DATA SUPPLIED
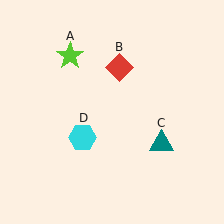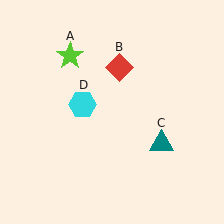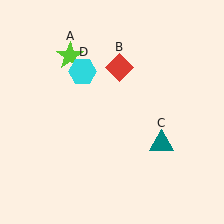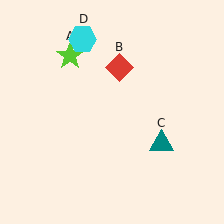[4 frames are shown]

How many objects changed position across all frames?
1 object changed position: cyan hexagon (object D).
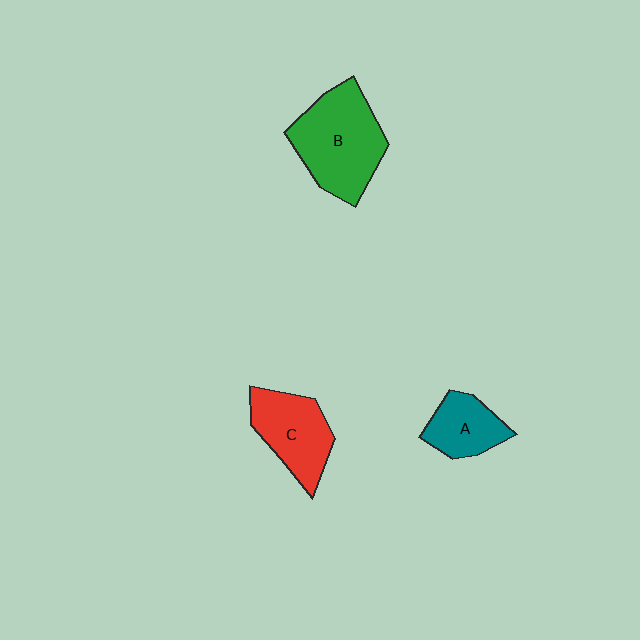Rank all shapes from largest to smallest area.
From largest to smallest: B (green), C (red), A (teal).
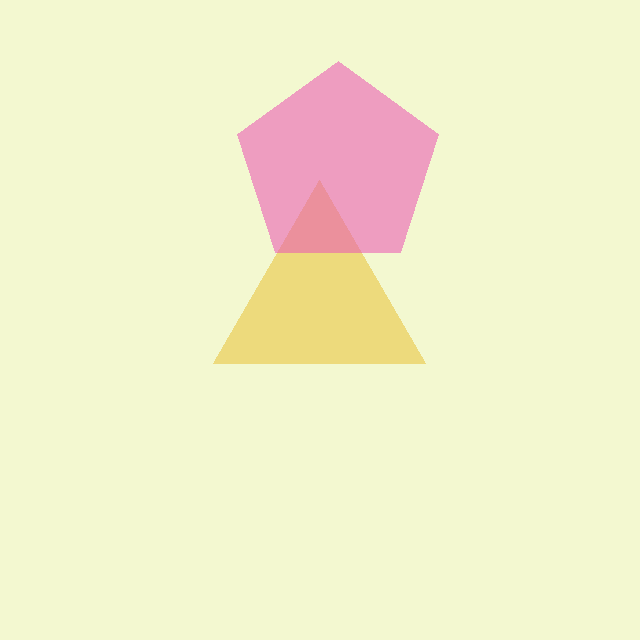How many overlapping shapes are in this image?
There are 2 overlapping shapes in the image.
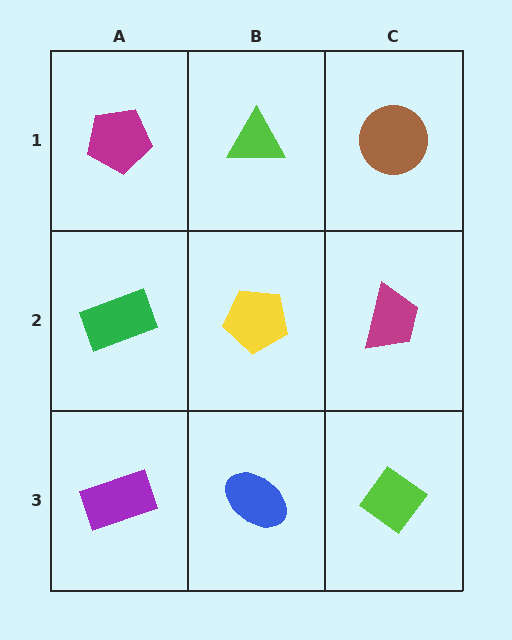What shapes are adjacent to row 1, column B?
A yellow pentagon (row 2, column B), a magenta pentagon (row 1, column A), a brown circle (row 1, column C).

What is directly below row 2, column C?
A lime diamond.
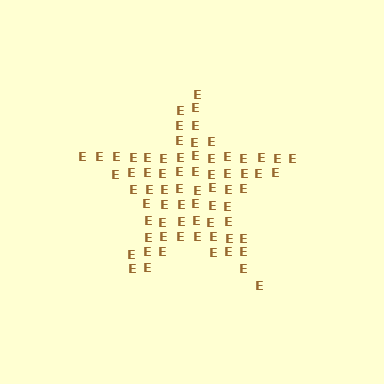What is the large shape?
The large shape is a star.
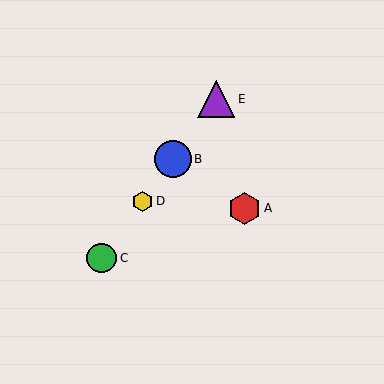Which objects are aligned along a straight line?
Objects B, C, D, E are aligned along a straight line.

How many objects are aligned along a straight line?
4 objects (B, C, D, E) are aligned along a straight line.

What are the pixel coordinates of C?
Object C is at (102, 258).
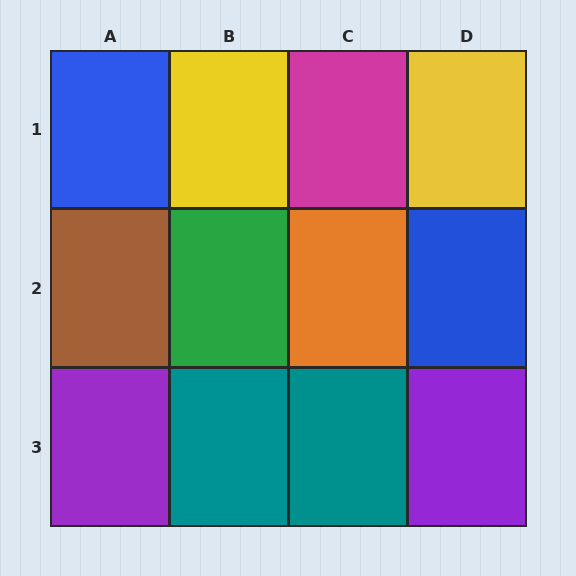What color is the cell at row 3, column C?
Teal.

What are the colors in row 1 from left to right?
Blue, yellow, magenta, yellow.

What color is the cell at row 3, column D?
Purple.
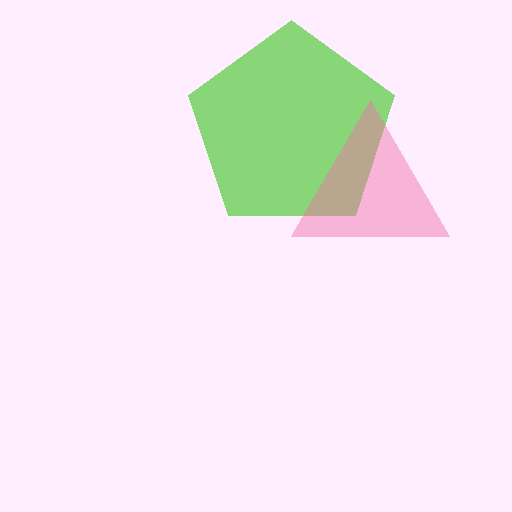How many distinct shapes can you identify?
There are 2 distinct shapes: a lime pentagon, a pink triangle.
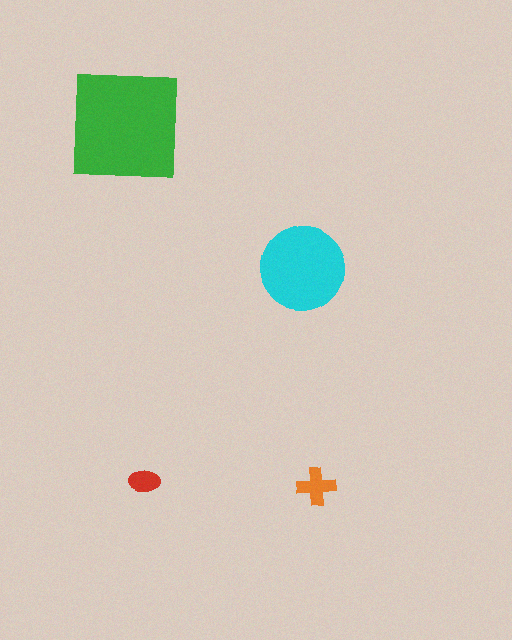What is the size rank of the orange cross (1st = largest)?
3rd.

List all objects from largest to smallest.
The green square, the cyan circle, the orange cross, the red ellipse.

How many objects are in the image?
There are 4 objects in the image.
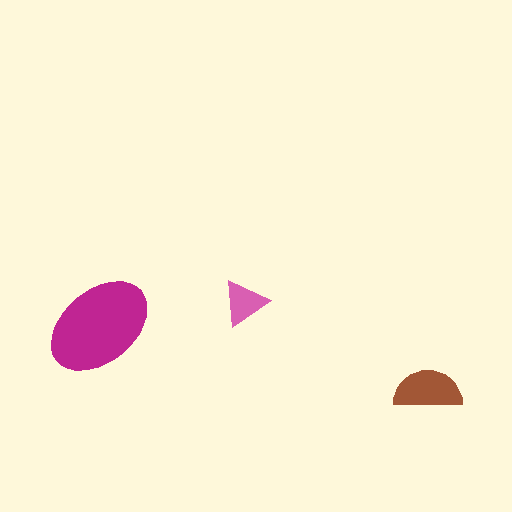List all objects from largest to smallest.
The magenta ellipse, the brown semicircle, the pink triangle.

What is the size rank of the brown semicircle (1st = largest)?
2nd.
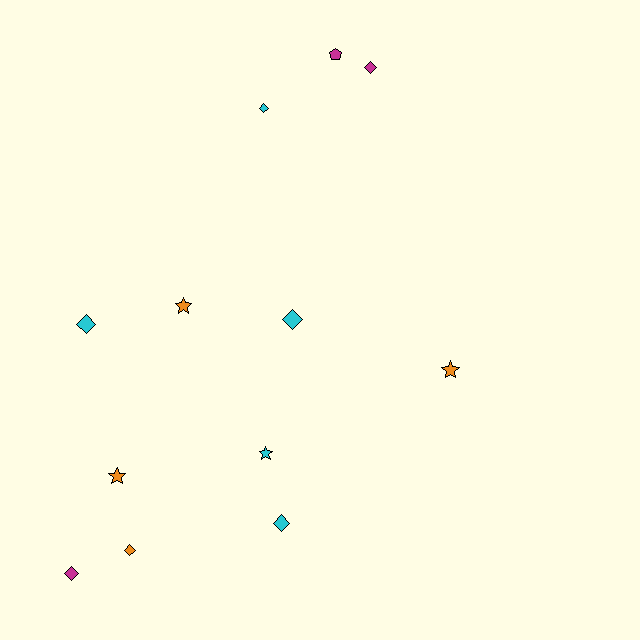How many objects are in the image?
There are 12 objects.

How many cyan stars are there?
There is 1 cyan star.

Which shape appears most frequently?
Diamond, with 7 objects.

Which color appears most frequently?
Cyan, with 5 objects.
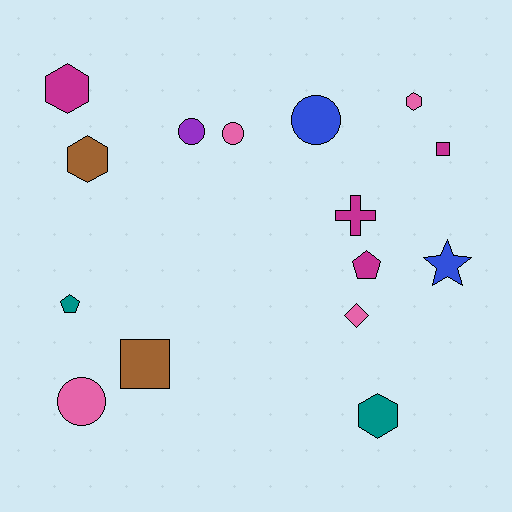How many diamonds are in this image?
There is 1 diamond.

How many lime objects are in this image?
There are no lime objects.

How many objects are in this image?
There are 15 objects.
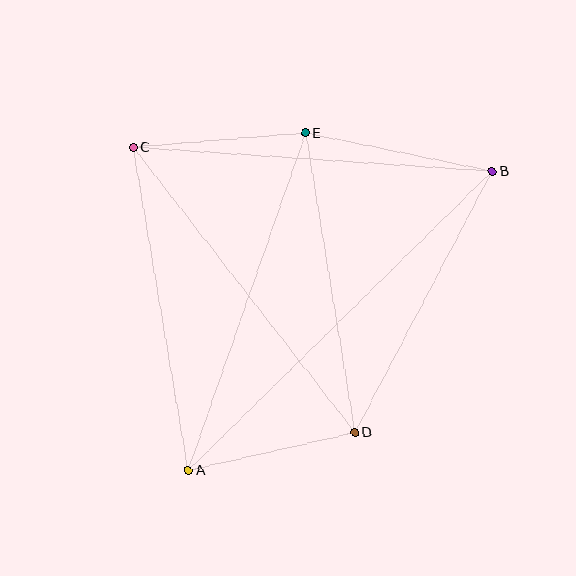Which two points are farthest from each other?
Points A and B are farthest from each other.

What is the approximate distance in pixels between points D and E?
The distance between D and E is approximately 303 pixels.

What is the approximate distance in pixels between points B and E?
The distance between B and E is approximately 190 pixels.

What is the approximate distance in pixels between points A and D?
The distance between A and D is approximately 171 pixels.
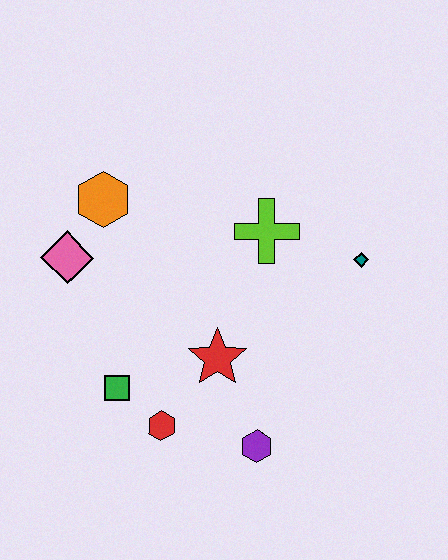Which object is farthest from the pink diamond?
The teal diamond is farthest from the pink diamond.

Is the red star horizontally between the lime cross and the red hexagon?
Yes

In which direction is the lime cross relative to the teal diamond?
The lime cross is to the left of the teal diamond.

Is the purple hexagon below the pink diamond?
Yes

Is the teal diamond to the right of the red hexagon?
Yes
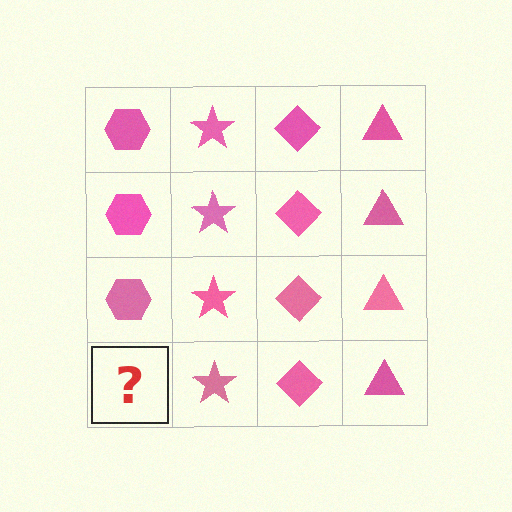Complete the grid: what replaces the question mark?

WRITTEN EXERCISE
Copy each line above precisely, dropping the pictures.

WRITTEN RESPONSE
[4 frames are shown]

How many objects changed position across all frames?
1 object changed position: cyan hexagon (object D).
Rank all shapes from largest to smallest area.
From largest to smallest: B (green), C (red), A (teal).
How many overlapping shapes are in this image?
There are 2 overlapping shapes in the image.
What shapes are adjacent to row 1, column B?
A yellow pentagon (row 2, column B), a magenta pentagon (row 1, column A), a brown circle (row 1, column C).

What is directly below row 2, column C?
A lime diamond.
What is the large shape?
The large shape is a star.
Which objects are aligned along a straight line?
Objects B, C, D, E are aligned along a straight line.

How many objects are aligned along a straight line?
4 objects (B, C, D, E) are aligned along a straight line.

What are the pixel coordinates of C?
Object C is at (102, 258).
What color is the cell at row 3, column C?
Teal.

What are the colors in row 1 from left to right?
Blue, yellow, magenta, yellow.

What color is the cell at row 3, column D?
Purple.
How many distinct shapes can you identify?
There are 2 distinct shapes: a lime pentagon, a pink triangle.
What is the size rank of the orange cross (1st = largest)?
3rd.

List all objects from largest to smallest.
The green square, the cyan circle, the orange cross, the red ellipse.

How many objects are in the image?
There are 4 objects in the image.
List all objects from largest to smallest.
The magenta ellipse, the brown semicircle, the pink triangle.

What is the size rank of the brown semicircle (1st = largest)?
2nd.
How many objects are in the image?
There are 12 objects.

How many cyan stars are there?
There is 1 cyan star.

Which shape appears most frequently?
Diamond, with 7 objects.

Which color appears most frequently?
Cyan, with 5 objects.
How many diamonds are in this image?
There is 1 diamond.

How many lime objects are in this image?
There are no lime objects.

How many objects are in this image?
There are 15 objects.
Which two points are farthest from each other?
Points A and B are farthest from each other.

What is the approximate distance in pixels between points D and E?
The distance between D and E is approximately 303 pixels.

What is the approximate distance in pixels between points B and E?
The distance between B and E is approximately 190 pixels.

What is the approximate distance in pixels between points A and D?
The distance between A and D is approximately 171 pixels.
Which object is farthest from the pink diamond?
The teal diamond is farthest from the pink diamond.

Is the red star horizontally between the lime cross and the red hexagon?
Yes

In which direction is the lime cross relative to the teal diamond?
The lime cross is to the left of the teal diamond.

Is the purple hexagon below the pink diamond?
Yes

Is the teal diamond to the right of the red hexagon?
Yes
Complete the grid: what replaces the question mark?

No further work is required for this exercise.